Short task:
Find the line containing "Which circle has the larger area?". Reproduce it and every line after it up to the end of the records, exactly as written.

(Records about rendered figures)

------------------------------

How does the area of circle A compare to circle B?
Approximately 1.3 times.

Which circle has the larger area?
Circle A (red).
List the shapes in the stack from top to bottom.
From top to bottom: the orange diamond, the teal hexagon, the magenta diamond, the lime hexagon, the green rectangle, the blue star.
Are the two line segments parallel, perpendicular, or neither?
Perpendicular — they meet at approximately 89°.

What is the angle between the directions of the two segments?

------------------------------

The answer:
Which circle has the larger area?
Circle A (red).
List the shapes in the stack from top to bottom.
From top to bottom: the orange diamond, the teal hexagon, the magenta diamond, the lime hexagon, the green rectangle, the blue star.
Are the two line segments parallel, perpendicular, or neither?
Perpendicular — they meet at approximately 89°.

What is the angle between the directions of the two segments?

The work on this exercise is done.